• **Data excerpts**
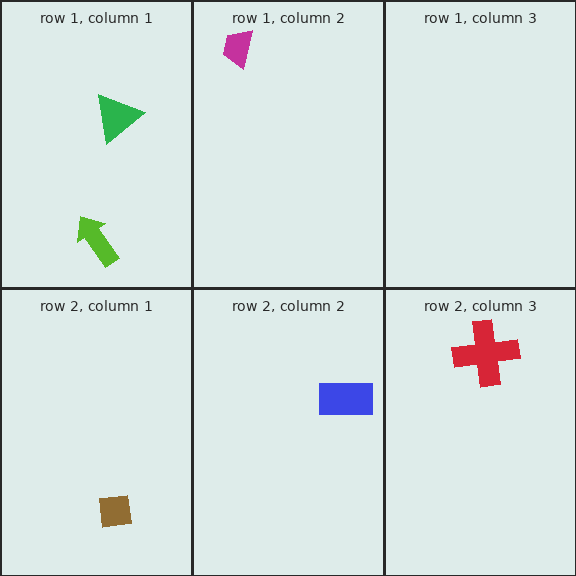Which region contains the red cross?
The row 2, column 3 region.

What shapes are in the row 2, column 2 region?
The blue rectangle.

* * *

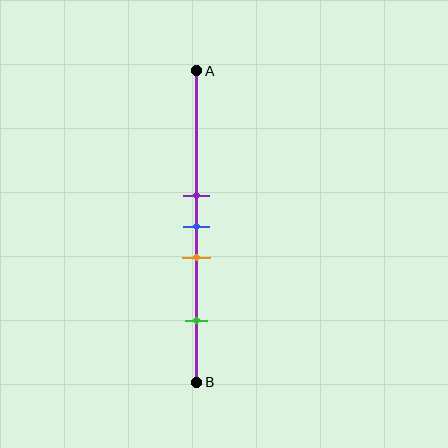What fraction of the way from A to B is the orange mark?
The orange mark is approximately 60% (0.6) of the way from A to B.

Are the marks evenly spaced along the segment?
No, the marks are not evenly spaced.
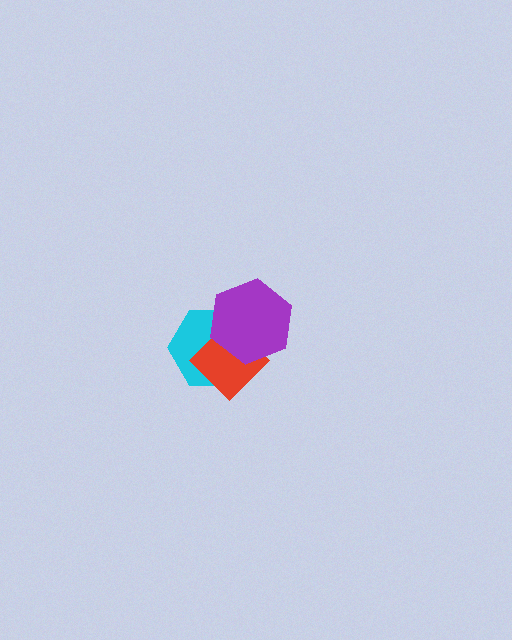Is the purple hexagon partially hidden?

• **Exercise brief**
Quote the data above exactly from the line with "What fraction of" to the line with "Is the purple hexagon partially hidden?", both ends counted, and nothing else. Pictures don't go in.

• **Result of this exercise**
What fraction of the way from A to B is the orange mark?
The orange mark is approximately 60% (0.6) of the way from A to B.

Are the marks evenly spaced along the segment?
No, the marks are not evenly spaced.
Is the purple hexagon partially hidden?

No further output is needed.